WHAT THIS TASK INVOLVES → Extract every record, keeping each one exactly as it is.

DATA IN THIS EXERCISE →
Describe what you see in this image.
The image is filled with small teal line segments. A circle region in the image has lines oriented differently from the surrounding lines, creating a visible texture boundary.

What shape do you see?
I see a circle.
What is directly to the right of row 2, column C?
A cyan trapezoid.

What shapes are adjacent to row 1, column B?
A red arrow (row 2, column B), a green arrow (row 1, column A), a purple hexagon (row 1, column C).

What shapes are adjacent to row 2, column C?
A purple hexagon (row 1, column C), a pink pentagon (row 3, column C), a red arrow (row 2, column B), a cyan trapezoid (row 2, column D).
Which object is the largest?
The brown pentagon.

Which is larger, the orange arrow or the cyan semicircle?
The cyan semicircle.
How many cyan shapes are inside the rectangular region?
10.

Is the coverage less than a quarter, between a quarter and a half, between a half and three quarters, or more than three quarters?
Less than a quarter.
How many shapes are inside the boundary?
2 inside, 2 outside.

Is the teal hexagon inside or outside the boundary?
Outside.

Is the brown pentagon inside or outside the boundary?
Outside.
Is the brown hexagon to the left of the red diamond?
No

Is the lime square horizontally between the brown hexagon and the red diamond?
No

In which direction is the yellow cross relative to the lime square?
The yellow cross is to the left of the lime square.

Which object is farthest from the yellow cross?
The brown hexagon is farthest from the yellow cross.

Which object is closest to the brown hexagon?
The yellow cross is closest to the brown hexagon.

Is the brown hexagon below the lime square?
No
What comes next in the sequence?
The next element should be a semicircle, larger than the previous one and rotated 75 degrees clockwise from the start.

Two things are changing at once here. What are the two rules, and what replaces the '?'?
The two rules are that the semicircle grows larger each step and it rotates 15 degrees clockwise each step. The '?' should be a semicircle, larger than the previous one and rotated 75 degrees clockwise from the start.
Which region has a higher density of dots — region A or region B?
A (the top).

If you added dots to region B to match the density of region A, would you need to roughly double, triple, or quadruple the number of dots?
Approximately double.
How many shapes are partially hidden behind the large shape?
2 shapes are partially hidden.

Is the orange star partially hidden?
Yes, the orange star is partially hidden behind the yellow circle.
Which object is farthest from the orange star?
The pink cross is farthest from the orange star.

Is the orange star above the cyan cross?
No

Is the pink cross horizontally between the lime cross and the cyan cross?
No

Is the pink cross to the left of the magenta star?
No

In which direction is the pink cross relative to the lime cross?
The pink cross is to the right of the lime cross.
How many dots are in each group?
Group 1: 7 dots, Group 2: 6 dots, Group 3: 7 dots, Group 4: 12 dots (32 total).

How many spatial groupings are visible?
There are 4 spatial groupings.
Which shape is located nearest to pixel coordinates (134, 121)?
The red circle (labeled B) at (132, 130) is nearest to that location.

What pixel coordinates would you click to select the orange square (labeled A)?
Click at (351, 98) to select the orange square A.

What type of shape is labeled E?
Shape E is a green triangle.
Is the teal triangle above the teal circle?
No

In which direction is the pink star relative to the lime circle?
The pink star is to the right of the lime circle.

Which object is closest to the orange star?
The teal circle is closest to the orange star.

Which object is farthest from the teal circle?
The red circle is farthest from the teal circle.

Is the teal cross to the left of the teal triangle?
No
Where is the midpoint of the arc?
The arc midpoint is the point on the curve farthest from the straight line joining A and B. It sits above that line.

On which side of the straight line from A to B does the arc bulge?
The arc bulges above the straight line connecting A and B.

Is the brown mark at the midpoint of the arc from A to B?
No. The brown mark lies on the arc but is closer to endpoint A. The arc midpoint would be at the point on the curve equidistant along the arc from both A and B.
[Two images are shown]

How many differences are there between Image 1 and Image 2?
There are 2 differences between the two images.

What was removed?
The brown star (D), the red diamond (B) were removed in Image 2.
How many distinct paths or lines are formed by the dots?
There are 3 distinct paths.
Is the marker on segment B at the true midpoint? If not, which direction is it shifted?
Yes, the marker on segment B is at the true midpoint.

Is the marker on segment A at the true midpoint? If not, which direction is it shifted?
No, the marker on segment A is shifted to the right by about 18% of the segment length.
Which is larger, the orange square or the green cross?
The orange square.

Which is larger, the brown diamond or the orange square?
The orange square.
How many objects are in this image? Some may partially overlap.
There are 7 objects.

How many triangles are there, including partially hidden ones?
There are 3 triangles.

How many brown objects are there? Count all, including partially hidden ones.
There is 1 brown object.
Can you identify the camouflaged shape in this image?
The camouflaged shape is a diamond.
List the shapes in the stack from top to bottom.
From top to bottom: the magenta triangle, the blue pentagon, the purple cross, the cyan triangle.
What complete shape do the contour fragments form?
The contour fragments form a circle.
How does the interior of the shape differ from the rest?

SOLUTION FOR THIS TASK →
Describe what you see in this image.
The image is filled with small teal line segments. A circle region in the image has lines oriented differently from the surrounding lines, creating a visible texture boundary.

What shape do you see?
I see a circle.
What is directly to the right of row 2, column C?
A cyan trapezoid.

What shapes are adjacent to row 1, column B?
A red arrow (row 2, column B), a green arrow (row 1, column A), a purple hexagon (row 1, column C).

What shapes are adjacent to row 2, column C?
A purple hexagon (row 1, column C), a pink pentagon (row 3, column C), a red arrow (row 2, column B), a cyan trapezoid (row 2, column D).
Which object is the largest?
The brown pentagon.

Which is larger, the orange arrow or the cyan semicircle?
The cyan semicircle.
How many cyan shapes are inside the rectangular region?
10.

Is the coverage less than a quarter, between a quarter and a half, between a half and three quarters, or more than three quarters?
Less than a quarter.
How many shapes are inside the boundary?
2 inside, 2 outside.

Is the teal hexagon inside or outside the boundary?
Outside.

Is the brown pentagon inside or outside the boundary?
Outside.
Is the brown hexagon to the left of the red diamond?
No

Is the lime square horizontally between the brown hexagon and the red diamond?
No

In which direction is the yellow cross relative to the lime square?
The yellow cross is to the left of the lime square.

Which object is farthest from the yellow cross?
The brown hexagon is farthest from the yellow cross.

Which object is closest to the brown hexagon?
The yellow cross is closest to the brown hexagon.

Is the brown hexagon below the lime square?
No
What comes next in the sequence?
The next element should be a semicircle, larger than the previous one and rotated 75 degrees clockwise from the start.

Two things are changing at once here. What are the two rules, and what replaces the '?'?
The two rules are that the semicircle grows larger each step and it rotates 15 degrees clockwise each step. The '?' should be a semicircle, larger than the previous one and rotated 75 degrees clockwise from the start.
Which region has a higher density of dots — region A or region B?
A (the top).

If you added dots to region B to match the density of region A, would you need to roughly double, triple, or quadruple the number of dots?
Approximately double.
How many shapes are partially hidden behind the large shape?
2 shapes are partially hidden.

Is the orange star partially hidden?
Yes, the orange star is partially hidden behind the yellow circle.
Which object is farthest from the orange star?
The pink cross is farthest from the orange star.

Is the orange star above the cyan cross?
No

Is the pink cross horizontally between the lime cross and the cyan cross?
No

Is the pink cross to the left of the magenta star?
No

In which direction is the pink cross relative to the lime cross?
The pink cross is to the right of the lime cross.
How many dots are in each group?
Group 1: 7 dots, Group 2: 6 dots, Group 3: 7 dots, Group 4: 12 dots (32 total).

How many spatial groupings are visible?
There are 4 spatial groupings.
Which shape is located nearest to pixel coordinates (134, 121)?
The red circle (labeled B) at (132, 130) is nearest to that location.

What pixel coordinates would you click to select the orange square (labeled A)?
Click at (351, 98) to select the orange square A.

What type of shape is labeled E?
Shape E is a green triangle.
Is the teal triangle above the teal circle?
No

In which direction is the pink star relative to the lime circle?
The pink star is to the right of the lime circle.

Which object is closest to the orange star?
The teal circle is closest to the orange star.

Which object is farthest from the teal circle?
The red circle is farthest from the teal circle.

Is the teal cross to the left of the teal triangle?
No
Where is the midpoint of the arc?
The arc midpoint is the point on the curve farthest from the straight line joining A and B. It sits above that line.

On which side of the straight line from A to B does the arc bulge?
The arc bulges above the straight line connecting A and B.

Is the brown mark at the midpoint of the arc from A to B?
No. The brown mark lies on the arc but is closer to endpoint A. The arc midpoint would be at the point on the curve equidistant along the arc from both A and B.
[Two images are shown]

How many differences are there between Image 1 and Image 2?
There are 2 differences between the two images.

What was removed?
The brown star (D), the red diamond (B) were removed in Image 2.
How many distinct paths or lines are formed by the dots?
There are 3 distinct paths.
Is the marker on segment B at the true midpoint? If not, which direction is it shifted?
Yes, the marker on segment B is at the true midpoint.

Is the marker on segment A at the true midpoint? If not, which direction is it shifted?
No, the marker on segment A is shifted to the right by about 18% of the segment length.
Which is larger, the orange square or the green cross?
The orange square.

Which is larger, the brown diamond or the orange square?
The orange square.
How many objects are in this image? Some may partially overlap.
There are 7 objects.

How many triangles are there, including partially hidden ones?
There are 3 triangles.

How many brown objects are there? Count all, including partially hidden ones.
There is 1 brown object.
Can you identify the camouflaged shape in this image?
The camouflaged shape is a diamond.
List the shapes in the stack from top to bottom.
From top to bottom: the magenta triangle, the blue pentagon, the purple cross, the cyan triangle.
What complete shape do the contour fragments form?
The contour fragments form a circle.
How does the interior of the shape differ from the rest?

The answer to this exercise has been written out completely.